→ PROVIDED ENTRIES:
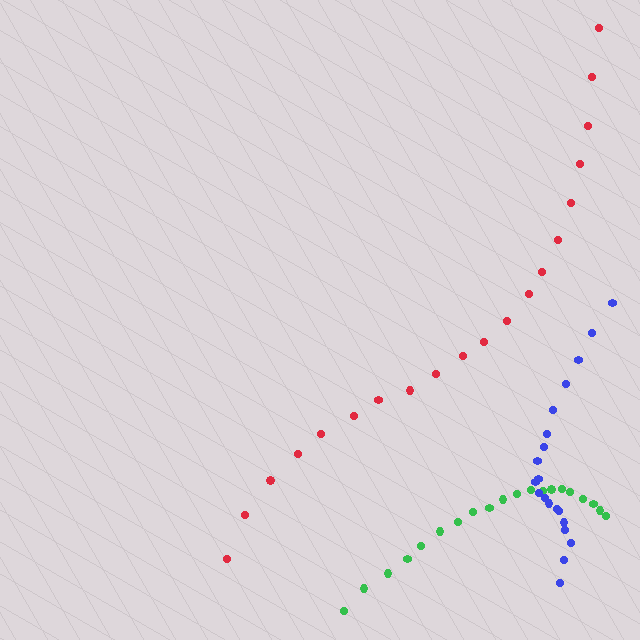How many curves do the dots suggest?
There are 3 distinct paths.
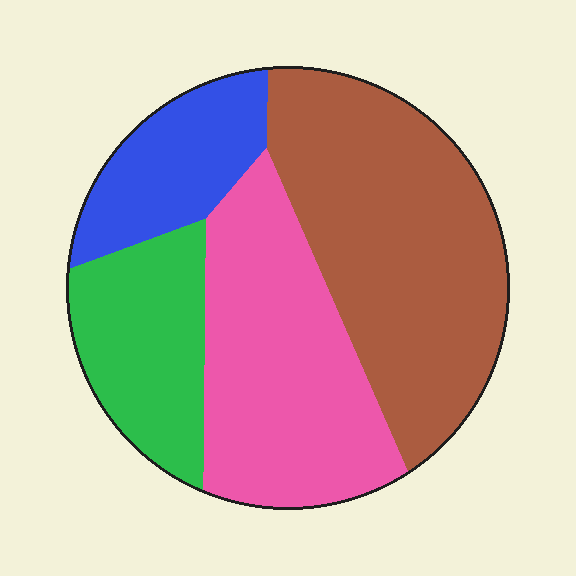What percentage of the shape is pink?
Pink covers 30% of the shape.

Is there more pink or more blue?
Pink.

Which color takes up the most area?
Brown, at roughly 40%.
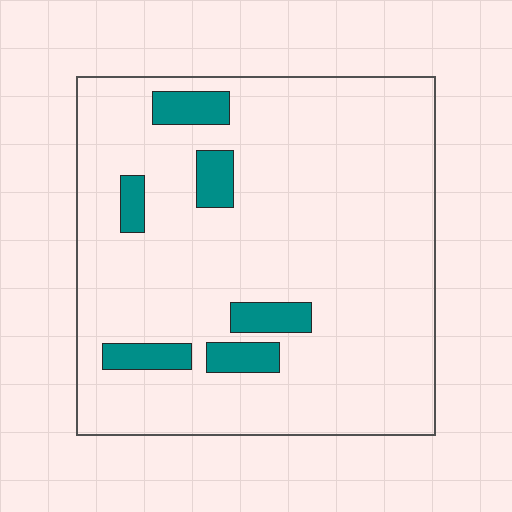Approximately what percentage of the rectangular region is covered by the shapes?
Approximately 10%.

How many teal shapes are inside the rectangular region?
6.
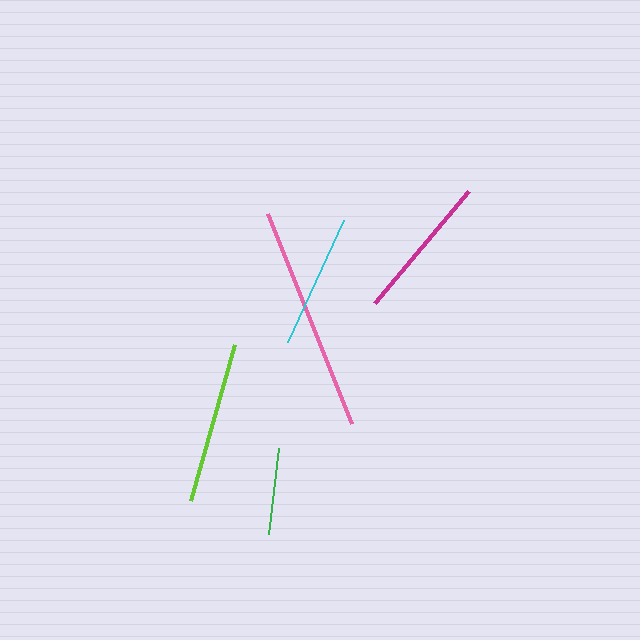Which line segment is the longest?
The pink line is the longest at approximately 226 pixels.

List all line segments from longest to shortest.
From longest to shortest: pink, lime, magenta and cyan (about equal), green.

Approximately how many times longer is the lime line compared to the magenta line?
The lime line is approximately 1.1 times the length of the magenta line.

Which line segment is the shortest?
The green line is the shortest at approximately 86 pixels.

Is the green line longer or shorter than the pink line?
The pink line is longer than the green line.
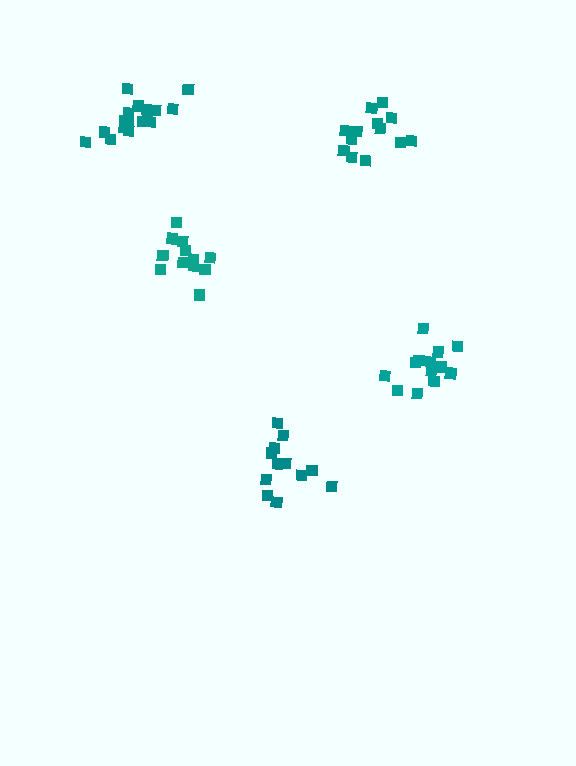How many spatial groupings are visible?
There are 5 spatial groupings.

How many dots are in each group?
Group 1: 17 dots, Group 2: 12 dots, Group 3: 13 dots, Group 4: 12 dots, Group 5: 13 dots (67 total).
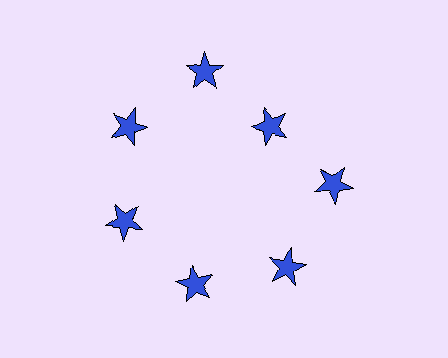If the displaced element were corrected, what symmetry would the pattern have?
It would have 7-fold rotational symmetry — the pattern would map onto itself every 51 degrees.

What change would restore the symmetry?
The symmetry would be restored by moving it outward, back onto the ring so that all 7 stars sit at equal angles and equal distance from the center.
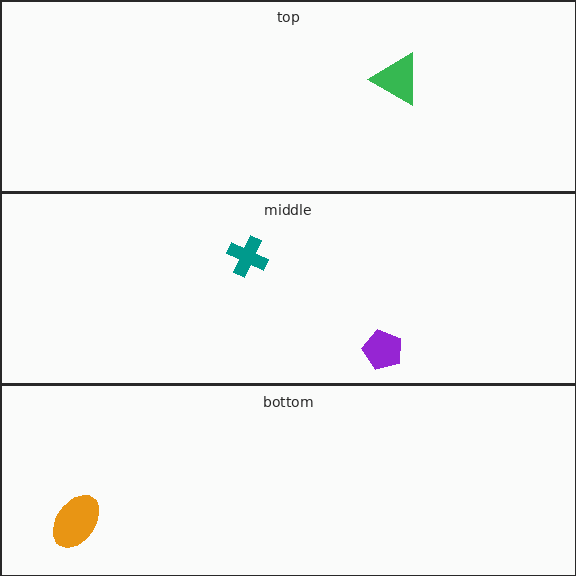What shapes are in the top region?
The green triangle.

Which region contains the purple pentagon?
The middle region.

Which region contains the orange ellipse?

→ TASK REQUIREMENTS: Retype all of the entries exactly as written, leaving out any images.

→ RESPONSE:
How many curves do the dots suggest?
There are 3 distinct paths.
What percentage of the shape is pink?
Pink covers 30% of the shape.

Is there more pink or more blue?
Pink.

Which color takes up the most area?
Brown, at roughly 40%.
Approximately what percentage of the rectangular region is covered by the shapes?
Approximately 10%.

How many teal shapes are inside the rectangular region?
6.
Which line segment is the longest?
The pink line is the longest at approximately 226 pixels.

List all line segments from longest to shortest.
From longest to shortest: pink, lime, magenta and cyan (about equal), green.

Approximately how many times longer is the lime line compared to the magenta line?
The lime line is approximately 1.1 times the length of the magenta line.

Which line segment is the shortest?
The green line is the shortest at approximately 86 pixels.

Is the green line longer or shorter than the pink line?
The pink line is longer than the green line.
How many spatial groupings are visible?
There are 5 spatial groupings.

How many dots are in each group?
Group 1: 17 dots, Group 2: 12 dots, Group 3: 13 dots, Group 4: 12 dots, Group 5: 13 dots (67 total).
If the displaced element were corrected, what symmetry would the pattern have?
It would have 7-fold rotational symmetry — the pattern would map onto itself every 51 degrees.

What change would restore the symmetry?
The symmetry would be restored by moving it outward, back onto the ring so that all 7 stars sit at equal angles and equal distance from the center.
What shapes are in the top region?
The green triangle.

Which region contains the purple pentagon?
The middle region.

Which region contains the orange ellipse?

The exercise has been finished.